--- Task brief ---
Repeat each line exactly, leaving nothing out.

--- Record set ---
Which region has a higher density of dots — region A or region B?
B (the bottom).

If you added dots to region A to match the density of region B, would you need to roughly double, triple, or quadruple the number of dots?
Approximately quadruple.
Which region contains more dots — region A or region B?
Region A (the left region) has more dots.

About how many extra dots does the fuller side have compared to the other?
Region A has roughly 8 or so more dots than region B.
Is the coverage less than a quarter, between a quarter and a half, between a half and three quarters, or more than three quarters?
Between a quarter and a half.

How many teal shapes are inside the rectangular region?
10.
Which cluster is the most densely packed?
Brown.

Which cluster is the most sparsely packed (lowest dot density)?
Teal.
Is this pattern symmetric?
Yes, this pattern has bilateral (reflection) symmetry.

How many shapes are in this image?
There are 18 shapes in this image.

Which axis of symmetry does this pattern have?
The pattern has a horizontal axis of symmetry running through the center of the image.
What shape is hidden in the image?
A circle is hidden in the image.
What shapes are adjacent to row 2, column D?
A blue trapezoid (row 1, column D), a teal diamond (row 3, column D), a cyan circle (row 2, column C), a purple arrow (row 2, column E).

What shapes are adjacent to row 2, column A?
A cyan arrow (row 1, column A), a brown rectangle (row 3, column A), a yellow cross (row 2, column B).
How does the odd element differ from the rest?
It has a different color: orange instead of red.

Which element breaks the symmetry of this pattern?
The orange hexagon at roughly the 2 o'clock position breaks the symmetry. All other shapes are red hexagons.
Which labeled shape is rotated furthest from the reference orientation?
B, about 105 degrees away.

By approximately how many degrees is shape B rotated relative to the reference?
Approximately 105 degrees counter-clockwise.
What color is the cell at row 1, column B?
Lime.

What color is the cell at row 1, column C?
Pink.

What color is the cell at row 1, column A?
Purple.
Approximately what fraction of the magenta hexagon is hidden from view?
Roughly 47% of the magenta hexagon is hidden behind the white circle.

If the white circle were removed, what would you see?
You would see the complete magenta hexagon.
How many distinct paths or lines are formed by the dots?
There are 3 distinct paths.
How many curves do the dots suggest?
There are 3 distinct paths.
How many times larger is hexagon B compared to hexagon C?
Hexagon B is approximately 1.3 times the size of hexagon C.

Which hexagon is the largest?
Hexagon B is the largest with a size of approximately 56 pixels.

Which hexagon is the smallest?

--- Expected output ---
Which region has a higher density of dots — region A or region B?
B (the bottom).

If you added dots to region A to match the density of region B, would you need to roughly double, triple, or quadruple the number of dots?
Approximately quadruple.
Which region contains more dots — region A or region B?
Region A (the left region) has more dots.

About how many extra dots does the fuller side have compared to the other?
Region A has roughly 8 or so more dots than region B.
Is the coverage less than a quarter, between a quarter and a half, between a half and three quarters, or more than three quarters?
Between a quarter and a half.

How many teal shapes are inside the rectangular region?
10.
Which cluster is the most densely packed?
Brown.

Which cluster is the most sparsely packed (lowest dot density)?
Teal.
Is this pattern symmetric?
Yes, this pattern has bilateral (reflection) symmetry.

How many shapes are in this image?
There are 18 shapes in this image.

Which axis of symmetry does this pattern have?
The pattern has a horizontal axis of symmetry running through the center of the image.
What shape is hidden in the image?
A circle is hidden in the image.
What shapes are adjacent to row 2, column D?
A blue trapezoid (row 1, column D), a teal diamond (row 3, column D), a cyan circle (row 2, column C), a purple arrow (row 2, column E).

What shapes are adjacent to row 2, column A?
A cyan arrow (row 1, column A), a brown rectangle (row 3, column A), a yellow cross (row 2, column B).
How does the odd element differ from the rest?
It has a different color: orange instead of red.

Which element breaks the symmetry of this pattern?
The orange hexagon at roughly the 2 o'clock position breaks the symmetry. All other shapes are red hexagons.
Which labeled shape is rotated furthest from the reference orientation?
B, about 105 degrees away.

By approximately how many degrees is shape B rotated relative to the reference?
Approximately 105 degrees counter-clockwise.
What color is the cell at row 1, column B?
Lime.

What color is the cell at row 1, column C?
Pink.

What color is the cell at row 1, column A?
Purple.
Approximately what fraction of the magenta hexagon is hidden from view?
Roughly 47% of the magenta hexagon is hidden behind the white circle.

If the white circle were removed, what would you see?
You would see the complete magenta hexagon.
How many distinct paths or lines are formed by the dots?
There are 3 distinct paths.
How many curves do the dots suggest?
There are 3 distinct paths.
How many times larger is hexagon B compared to hexagon C?
Hexagon B is approximately 1.3 times the size of hexagon C.

Which hexagon is the largest?
Hexagon B is the largest with a size of approximately 56 pixels.

Which hexagon is the smallest?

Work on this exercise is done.